#### PROVIDED RECORDS

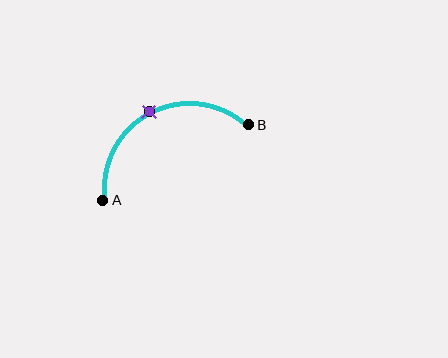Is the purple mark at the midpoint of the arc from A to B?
Yes. The purple mark lies on the arc at equal arc-length from both A and B — it is the arc midpoint.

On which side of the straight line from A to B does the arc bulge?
The arc bulges above the straight line connecting A and B.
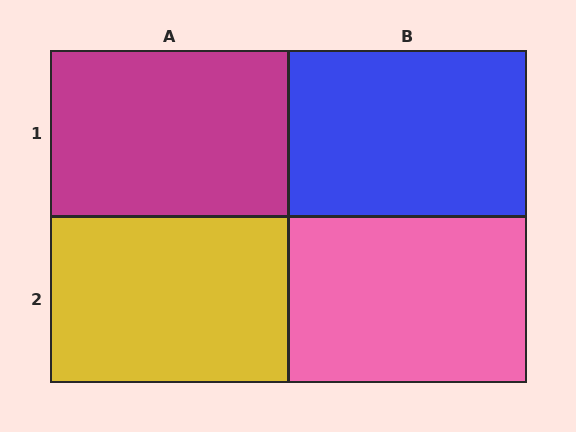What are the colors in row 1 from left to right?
Magenta, blue.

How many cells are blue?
1 cell is blue.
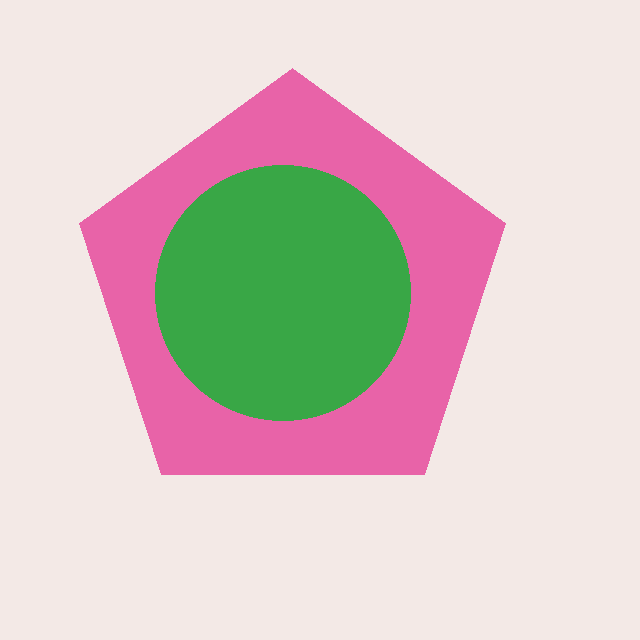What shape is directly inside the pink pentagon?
The green circle.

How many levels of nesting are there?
2.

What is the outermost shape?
The pink pentagon.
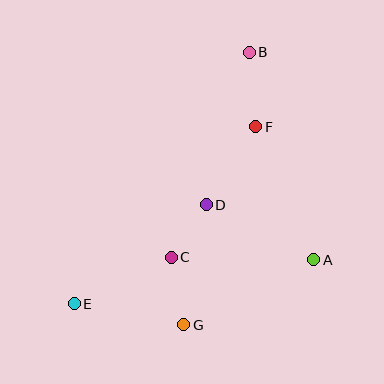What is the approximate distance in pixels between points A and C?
The distance between A and C is approximately 142 pixels.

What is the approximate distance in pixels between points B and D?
The distance between B and D is approximately 158 pixels.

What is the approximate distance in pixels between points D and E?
The distance between D and E is approximately 165 pixels.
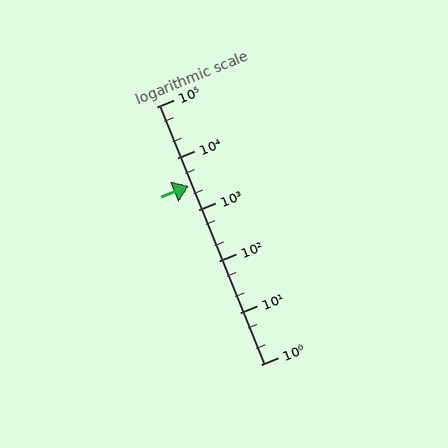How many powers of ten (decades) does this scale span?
The scale spans 5 decades, from 1 to 100000.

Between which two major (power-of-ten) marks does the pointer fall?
The pointer is between 1000 and 10000.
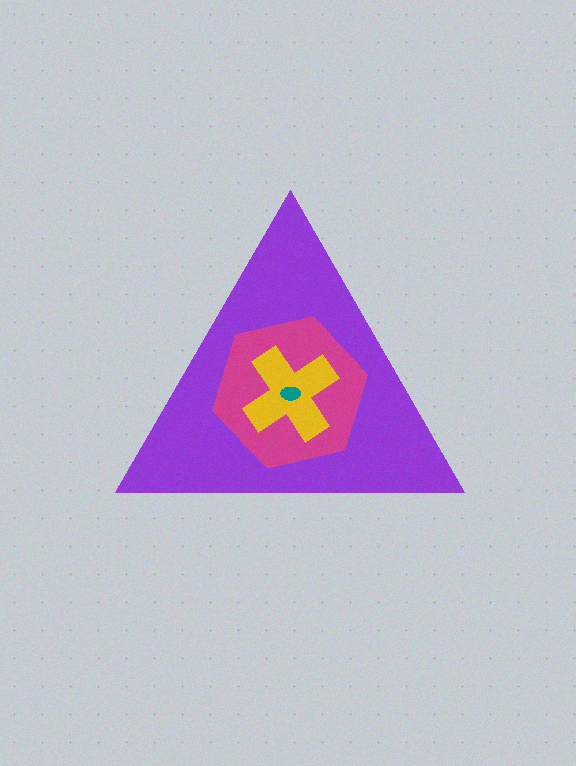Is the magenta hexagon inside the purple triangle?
Yes.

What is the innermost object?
The teal ellipse.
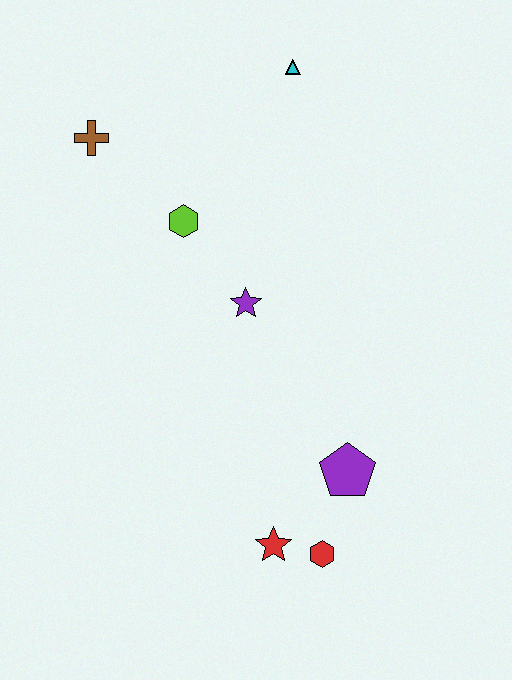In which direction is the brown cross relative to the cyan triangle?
The brown cross is to the left of the cyan triangle.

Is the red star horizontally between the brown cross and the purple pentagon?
Yes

########

• **WORK REQUEST**: Leaving out the pictures, return exactly the lines from the one that contains "What are the" through the last line of the records above, inclusive.

• **RESPONSE TO THE EXERCISE**:
What are the colors in row 1 from left to right?
Magenta, blue.

How many cells are blue?
1 cell is blue.
What shape is directly inside the pink pentagon?
The green circle.

How many levels of nesting are there?
2.

What is the outermost shape?
The pink pentagon.
What is the approximate distance in pixels between points A and C?
The distance between A and C is approximately 142 pixels.

What is the approximate distance in pixels between points B and D?
The distance between B and D is approximately 158 pixels.

What is the approximate distance in pixels between points D and E?
The distance between D and E is approximately 165 pixels.
How many powers of ten (decades) does this scale span?
The scale spans 5 decades, from 1 to 100000.

Between which two major (power-of-ten) marks does the pointer fall?
The pointer is between 1000 and 10000.
Is the magenta hexagon inside the purple triangle?
Yes.

What is the innermost object?
The teal ellipse.
In which direction is the brown cross relative to the cyan triangle?
The brown cross is to the left of the cyan triangle.

Is the red star horizontally between the brown cross and the purple pentagon?
Yes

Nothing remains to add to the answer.